● The request
Type out the complete listing below word for word, without its pictures.

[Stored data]
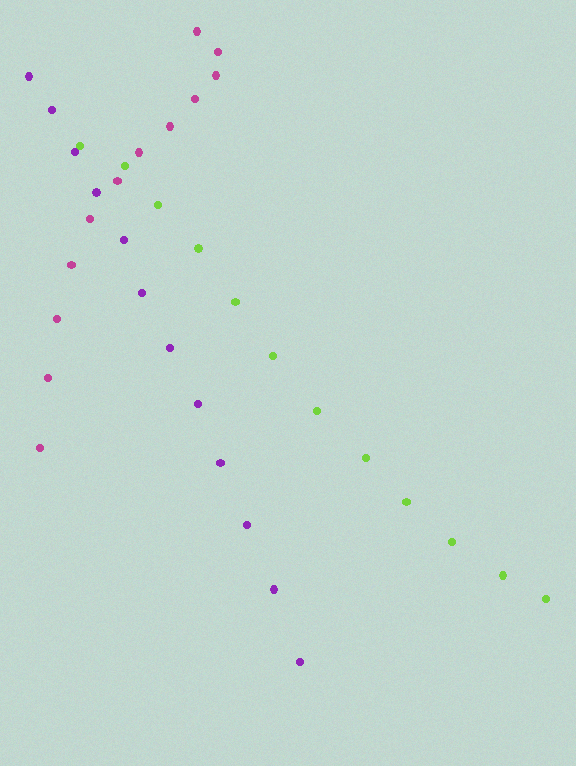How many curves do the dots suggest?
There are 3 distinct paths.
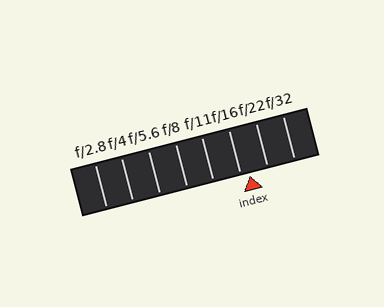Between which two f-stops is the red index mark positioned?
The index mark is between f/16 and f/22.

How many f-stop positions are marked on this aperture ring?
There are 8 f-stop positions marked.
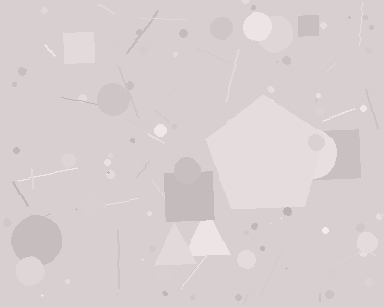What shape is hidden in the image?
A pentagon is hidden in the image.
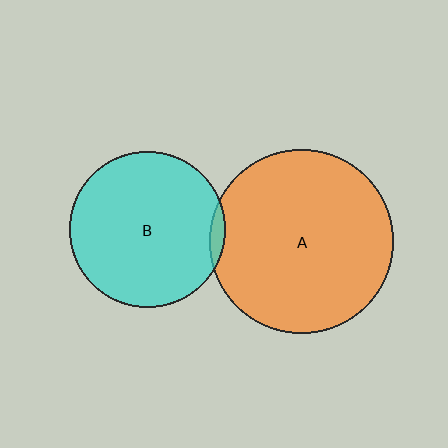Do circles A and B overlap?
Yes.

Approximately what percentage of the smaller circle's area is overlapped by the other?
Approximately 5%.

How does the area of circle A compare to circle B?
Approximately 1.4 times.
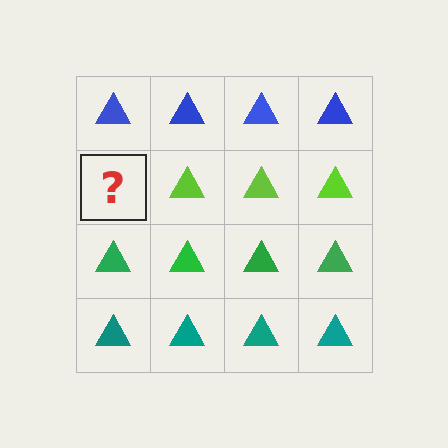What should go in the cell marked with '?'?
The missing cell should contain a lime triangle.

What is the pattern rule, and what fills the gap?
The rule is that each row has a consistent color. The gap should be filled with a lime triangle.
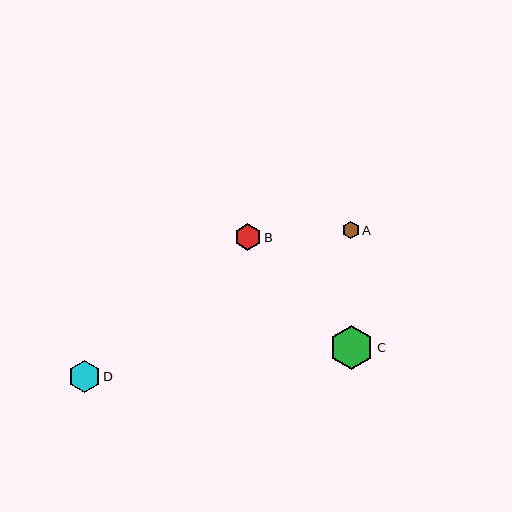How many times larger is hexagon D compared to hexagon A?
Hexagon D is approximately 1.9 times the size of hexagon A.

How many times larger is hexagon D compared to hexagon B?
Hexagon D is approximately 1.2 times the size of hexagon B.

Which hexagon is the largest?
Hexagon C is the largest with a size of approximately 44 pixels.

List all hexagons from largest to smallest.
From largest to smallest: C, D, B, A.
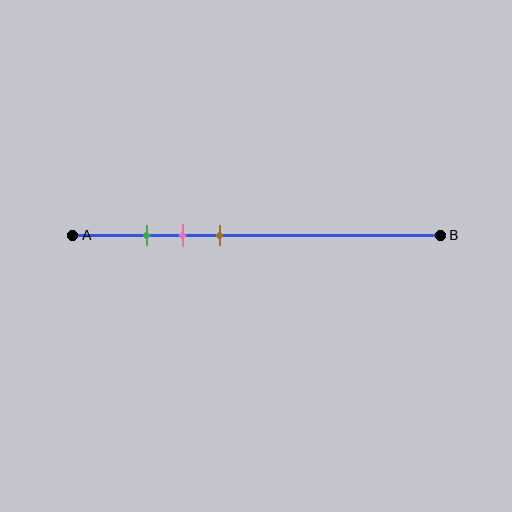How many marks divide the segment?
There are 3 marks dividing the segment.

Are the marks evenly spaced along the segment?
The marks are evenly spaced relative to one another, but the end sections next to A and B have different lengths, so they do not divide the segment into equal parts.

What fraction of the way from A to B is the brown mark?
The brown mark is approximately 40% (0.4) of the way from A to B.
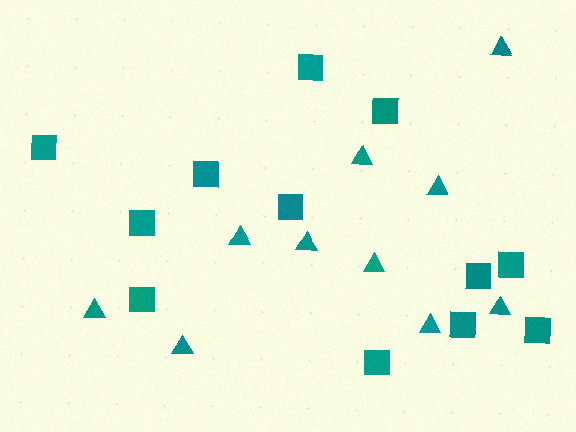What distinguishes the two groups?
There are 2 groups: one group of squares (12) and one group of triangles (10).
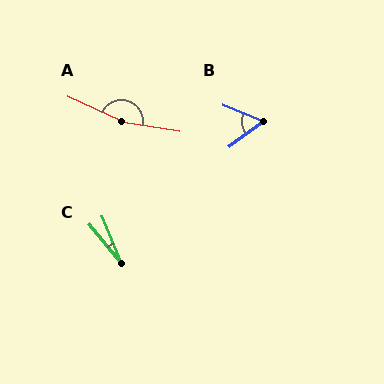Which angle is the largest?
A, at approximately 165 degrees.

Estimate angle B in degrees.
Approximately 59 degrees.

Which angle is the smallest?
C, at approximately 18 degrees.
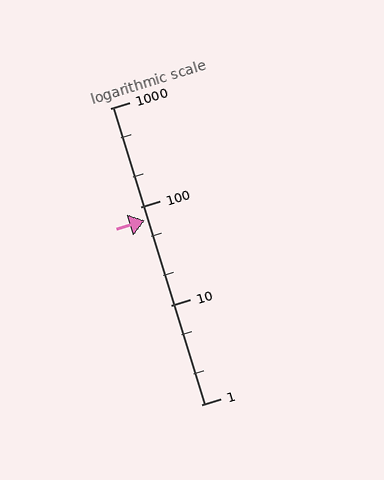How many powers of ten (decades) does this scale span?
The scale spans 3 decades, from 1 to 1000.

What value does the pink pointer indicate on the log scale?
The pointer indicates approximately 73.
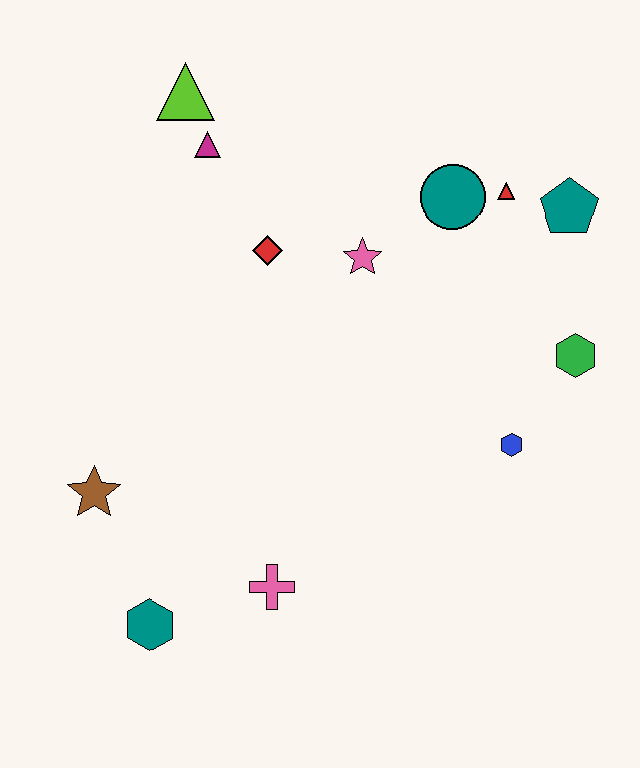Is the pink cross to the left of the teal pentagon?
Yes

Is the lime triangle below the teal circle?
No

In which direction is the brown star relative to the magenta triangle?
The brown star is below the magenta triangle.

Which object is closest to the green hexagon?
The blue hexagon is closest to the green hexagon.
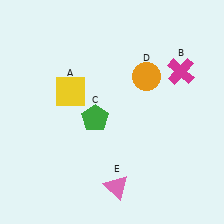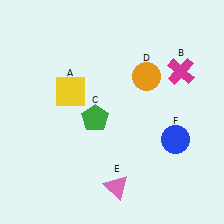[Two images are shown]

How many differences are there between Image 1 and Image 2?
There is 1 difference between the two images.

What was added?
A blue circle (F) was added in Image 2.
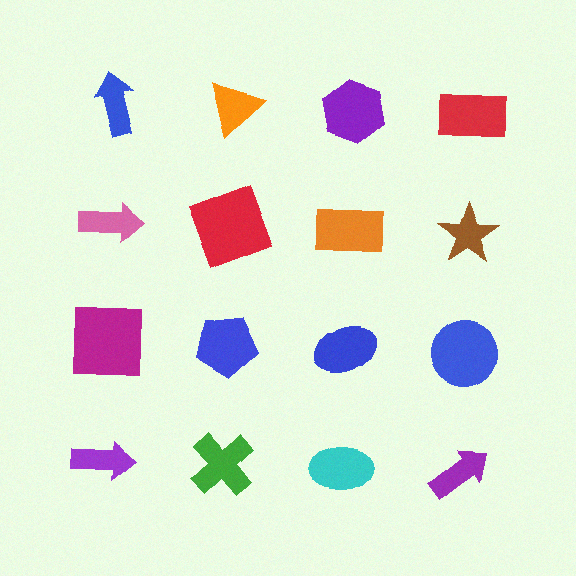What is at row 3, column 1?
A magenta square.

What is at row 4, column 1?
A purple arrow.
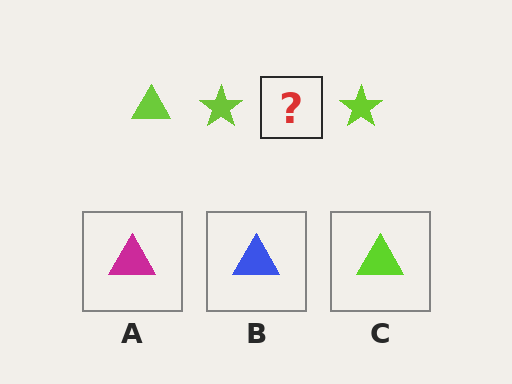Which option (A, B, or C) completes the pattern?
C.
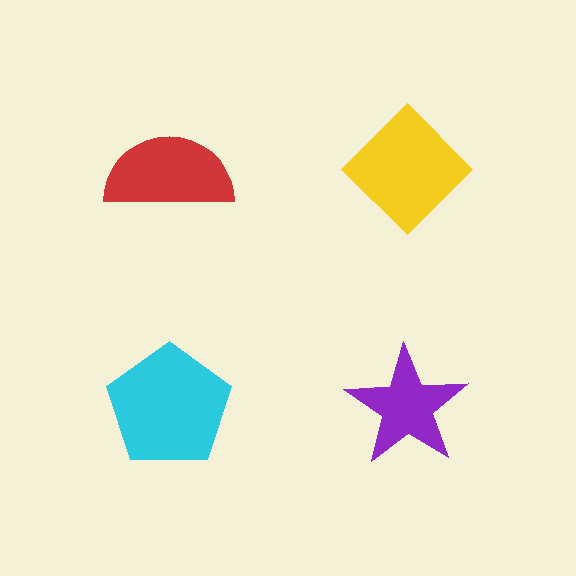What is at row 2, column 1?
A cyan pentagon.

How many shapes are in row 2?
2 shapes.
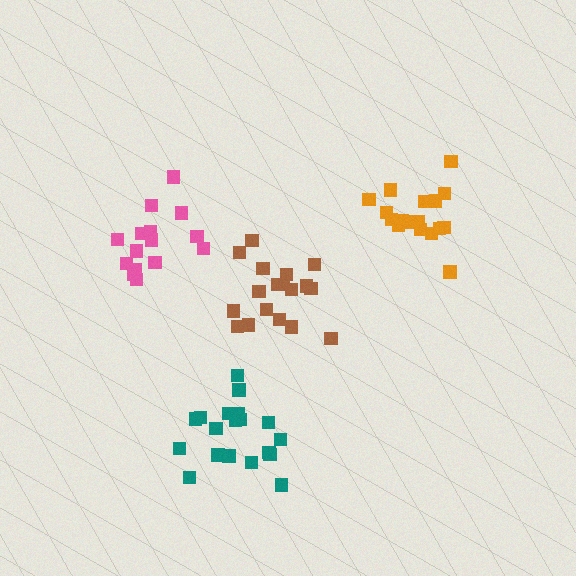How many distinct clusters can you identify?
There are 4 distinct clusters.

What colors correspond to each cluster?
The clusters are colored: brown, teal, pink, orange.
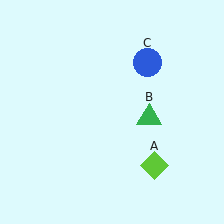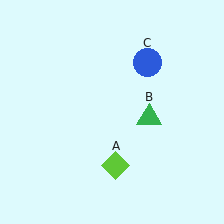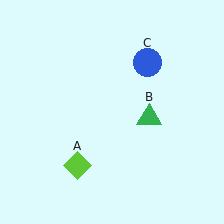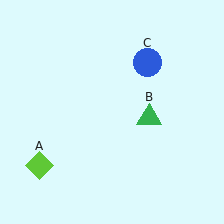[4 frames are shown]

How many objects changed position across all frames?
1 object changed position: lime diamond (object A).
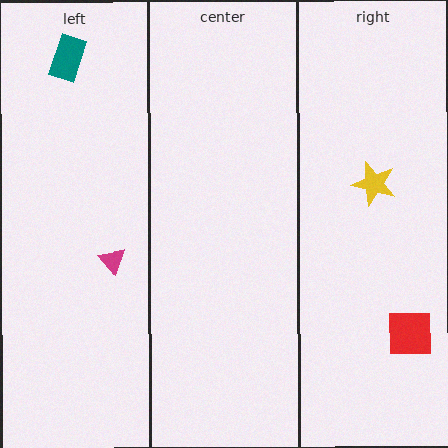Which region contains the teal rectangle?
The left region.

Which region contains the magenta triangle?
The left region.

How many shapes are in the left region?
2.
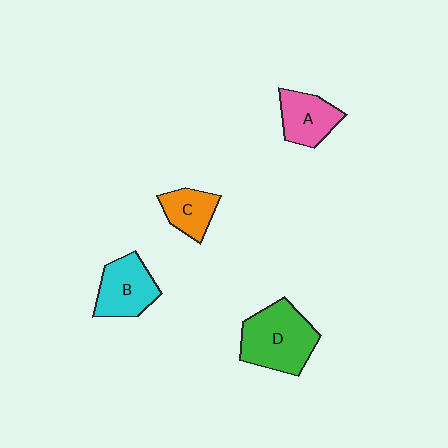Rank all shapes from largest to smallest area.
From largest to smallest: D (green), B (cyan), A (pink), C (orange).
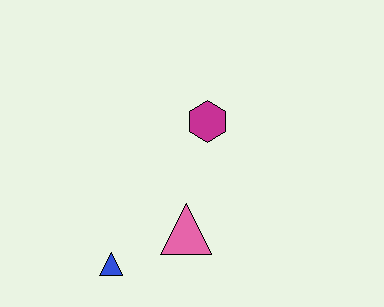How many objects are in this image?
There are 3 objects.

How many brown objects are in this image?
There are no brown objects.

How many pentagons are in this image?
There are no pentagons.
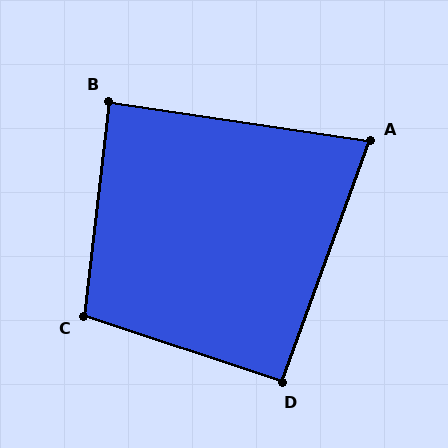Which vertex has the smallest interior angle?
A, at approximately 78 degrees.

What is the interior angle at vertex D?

● Solution to the exercise
How many curves do the dots suggest?
There are 3 distinct paths.
Between which two f-stops is the red index mark positioned?
The index mark is between f/16 and f/22.

How many f-stop positions are marked on this aperture ring?
There are 8 f-stop positions marked.
What shape is hidden in the image?
A pentagon is hidden in the image.
Do circles A and B overlap?
Yes.

Approximately what percentage of the smaller circle's area is overlapped by the other?
Approximately 5%.

How does the area of circle A compare to circle B?
Approximately 1.4 times.
What should go in the cell marked with '?'?
The missing cell should contain a lime triangle.

What is the pattern rule, and what fills the gap?
The rule is that each row has a consistent color. The gap should be filled with a lime triangle.
How many times larger is hexagon D compared to hexagon A?
Hexagon D is approximately 1.9 times the size of hexagon A.

How many times larger is hexagon D compared to hexagon B?
Hexagon D is approximately 1.2 times the size of hexagon B.

Which hexagon is the largest?
Hexagon C is the largest with a size of approximately 44 pixels.

List all hexagons from largest to smallest.
From largest to smallest: C, D, B, A.
How many marks divide the segment?
There are 3 marks dividing the segment.

Are the marks evenly spaced along the segment?
The marks are evenly spaced relative to one another, but the end sections next to A and B have different lengths, so they do not divide the segment into equal parts.

What fraction of the way from A to B is the brown mark?
The brown mark is approximately 40% (0.4) of the way from A to B.
What distinguishes the two groups?
There are 2 groups: one group of squares (12) and one group of triangles (10).
Which angle is the largest?
A, at approximately 165 degrees.

Estimate angle B in degrees.
Approximately 59 degrees.

Which angle is the smallest?
C, at approximately 18 degrees.
How many powers of ten (decades) does this scale span?
The scale spans 3 decades, from 1 to 1000.

What value does the pink pointer indicate on the log scale?
The pointer indicates approximately 73.
Is the pink cross to the left of the teal pentagon?
Yes

Is the lime triangle below the teal circle?
No

In which direction is the brown star relative to the magenta triangle?
The brown star is below the magenta triangle.

Which object is closest to the green hexagon?
The blue hexagon is closest to the green hexagon.
[Two images are shown]

How many differences are there between Image 1 and Image 2?
There is 1 difference between the two images.

What was added?
A blue circle (F) was added in Image 2.
What is at row 3, column 1?
A magenta square.

What is at row 4, column 1?
A purple arrow.
Which option (A, B, or C) completes the pattern?
C.
What is at row 2, column 1?
A cyan pentagon.

How many shapes are in row 2?
2 shapes.
How many distinct clusters can you identify?
There are 4 distinct clusters.

What colors correspond to each cluster?
The clusters are colored: brown, teal, pink, orange.
[4 frames are shown]

How many objects changed position across all frames?
1 object changed position: lime diamond (object A).
Which region contains the teal rectangle?
The left region.

Which region contains the magenta triangle?
The left region.

How many shapes are in the left region?
2.
Rank all shapes from largest to smallest area.
From largest to smallest: D (green), B (cyan), A (pink), C (orange).
How many objects are in this image?
There are 3 objects.

How many brown objects are in this image?
There are no brown objects.

How many pentagons are in this image?
There are no pentagons.
Which vertex has the smallest interior angle?
A, at approximately 78 degrees.

What is the interior angle at vertex D?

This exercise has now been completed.